● **What to work on**: Your task is to repeat the lines below exactly, excluding any pictures they contain.

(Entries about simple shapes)
--- Begin ---
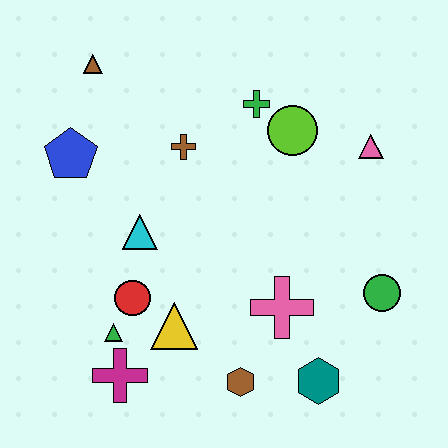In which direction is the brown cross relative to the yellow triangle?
The brown cross is above the yellow triangle.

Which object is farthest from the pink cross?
The brown triangle is farthest from the pink cross.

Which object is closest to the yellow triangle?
The red circle is closest to the yellow triangle.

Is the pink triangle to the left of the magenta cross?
No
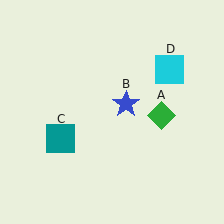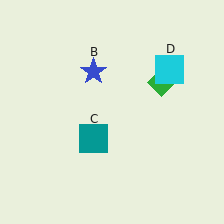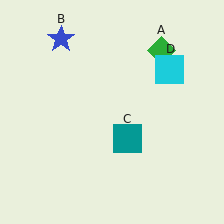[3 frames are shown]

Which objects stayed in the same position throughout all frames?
Cyan square (object D) remained stationary.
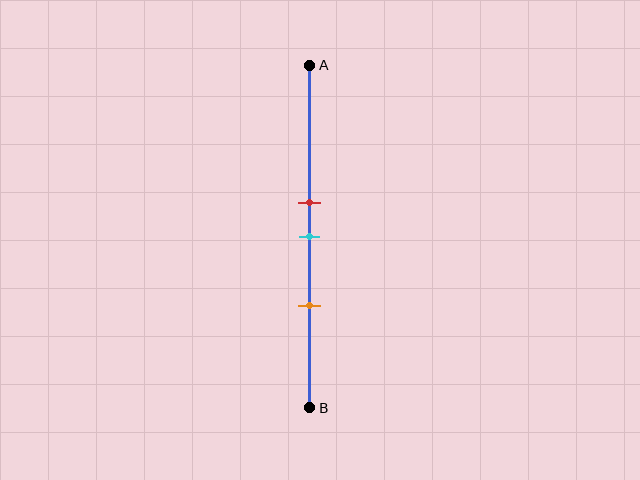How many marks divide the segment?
There are 3 marks dividing the segment.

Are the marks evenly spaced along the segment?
No, the marks are not evenly spaced.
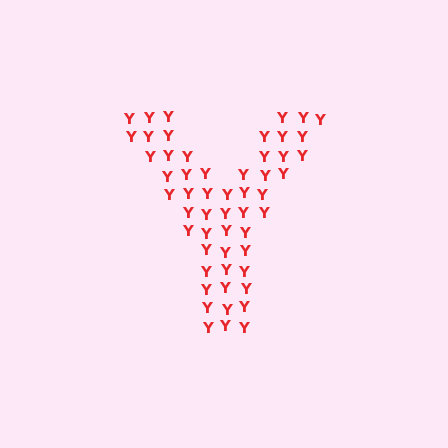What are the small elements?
The small elements are letter Y's.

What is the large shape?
The large shape is the letter Y.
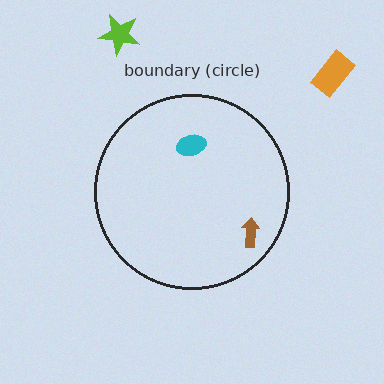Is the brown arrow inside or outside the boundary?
Inside.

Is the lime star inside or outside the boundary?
Outside.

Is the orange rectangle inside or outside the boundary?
Outside.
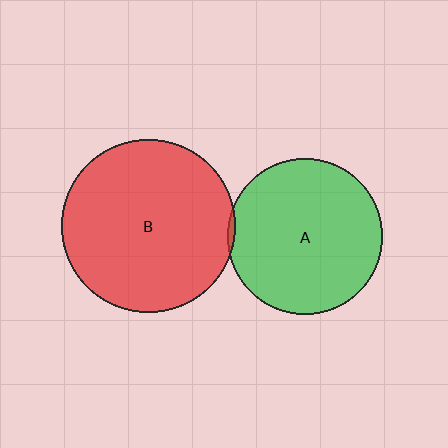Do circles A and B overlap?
Yes.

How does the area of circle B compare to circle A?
Approximately 1.2 times.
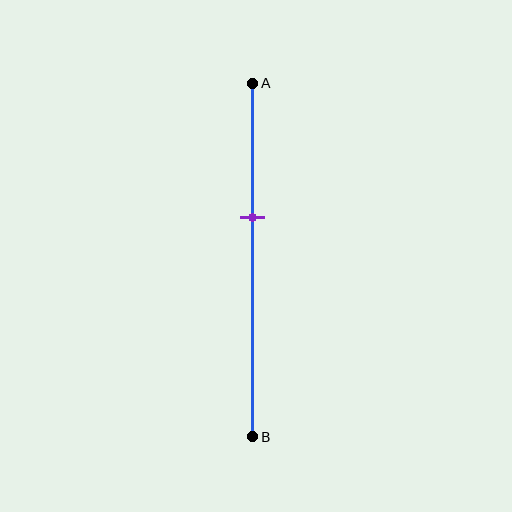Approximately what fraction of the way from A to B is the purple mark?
The purple mark is approximately 40% of the way from A to B.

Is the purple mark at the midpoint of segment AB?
No, the mark is at about 40% from A, not at the 50% midpoint.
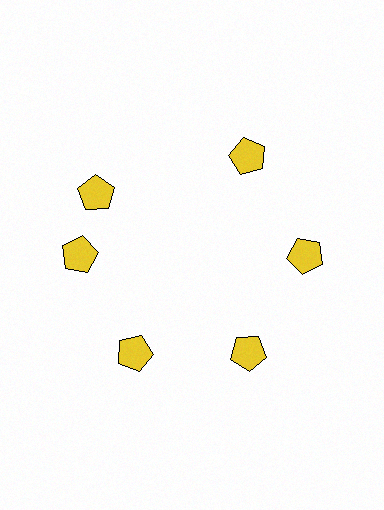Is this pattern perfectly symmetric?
No. The 6 yellow pentagons are arranged in a ring, but one element near the 11 o'clock position is rotated out of alignment along the ring, breaking the 6-fold rotational symmetry.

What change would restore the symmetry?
The symmetry would be restored by rotating it back into even spacing with its neighbors so that all 6 pentagons sit at equal angles and equal distance from the center.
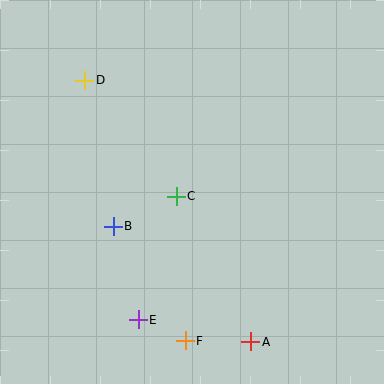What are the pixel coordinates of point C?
Point C is at (176, 196).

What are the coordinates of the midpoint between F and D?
The midpoint between F and D is at (135, 211).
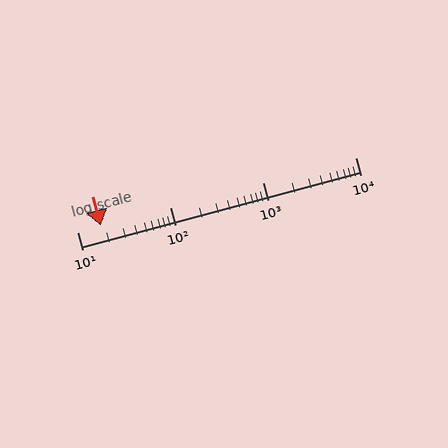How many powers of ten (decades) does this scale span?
The scale spans 3 decades, from 10 to 10000.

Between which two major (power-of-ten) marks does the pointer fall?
The pointer is between 10 and 100.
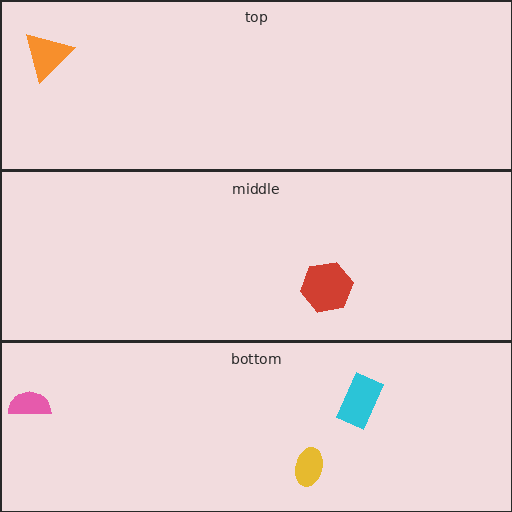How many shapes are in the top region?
1.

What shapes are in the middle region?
The red hexagon.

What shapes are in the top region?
The orange triangle.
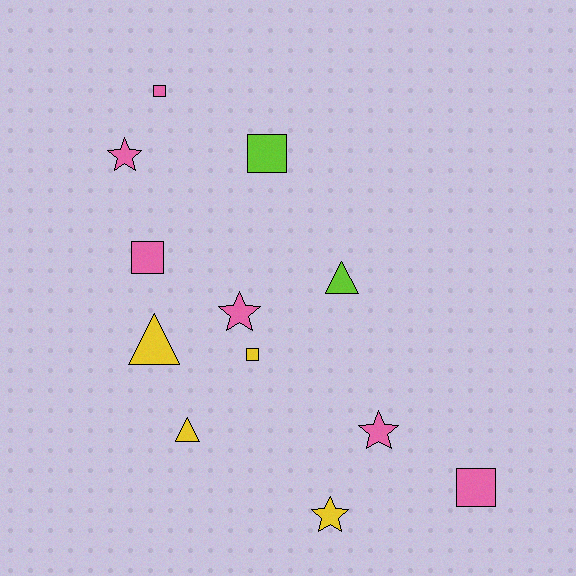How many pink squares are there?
There are 3 pink squares.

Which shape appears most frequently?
Square, with 5 objects.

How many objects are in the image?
There are 12 objects.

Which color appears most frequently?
Pink, with 6 objects.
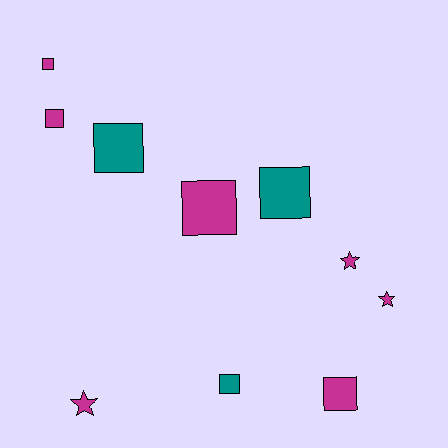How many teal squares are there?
--- End ---
● **Result**:
In which direction is the brown cross relative to the yellow triangle?
The brown cross is above the yellow triangle.

Which object is farthest from the pink cross?
The brown triangle is farthest from the pink cross.

Which object is closest to the yellow triangle?
The red circle is closest to the yellow triangle.

Is the pink triangle to the left of the magenta cross?
No
[3 frames are shown]

Which objects stayed in the same position throughout all frames?
Cyan square (object D) remained stationary.
How many marks divide the segment?
There are 3 marks dividing the segment.

Are the marks evenly spaced along the segment?
No, the marks are not evenly spaced.
What are the small elements?
The small elements are letter Y's.

What is the large shape?
The large shape is the letter Y.
Is the brown arrow inside or outside the boundary?
Inside.

Is the lime star inside or outside the boundary?
Outside.

Is the orange rectangle inside or outside the boundary?
Outside.
Do circles A and B overlap?
Yes.

How does the area of circle B compare to circle A?
Approximately 1.2 times.
Approximately what fraction of the way from A to B is the purple mark?
The purple mark is approximately 40% of the way from A to B.

Is the purple mark at the midpoint of segment AB?
No, the mark is at about 40% from A, not at the 50% midpoint.
Is this pattern perfectly symmetric?
No. The 6 yellow pentagons are arranged in a ring, but one element near the 11 o'clock position is rotated out of alignment along the ring, breaking the 6-fold rotational symmetry.

What change would restore the symmetry?
The symmetry would be restored by rotating it back into even spacing with its neighbors so that all 6 pentagons sit at equal angles and equal distance from the center.
What are the pixel coordinates of point C?
Point C is at (176, 196).

What are the coordinates of the midpoint between F and D?
The midpoint between F and D is at (135, 211).
How many powers of ten (decades) does this scale span?
The scale spans 3 decades, from 10 to 10000.

Between which two major (power-of-ten) marks does the pointer fall?
The pointer is between 10 and 100.
How many shapes are in the top region?
1.

What shapes are in the middle region?
The red hexagon.

What shapes are in the top region?
The orange triangle.
How many pink squares are there?
There are 3 pink squares.

Which shape appears most frequently?
Square, with 5 objects.

How many objects are in the image?
There are 12 objects.

Which color appears most frequently?
Pink, with 6 objects.
How many teal squares are there?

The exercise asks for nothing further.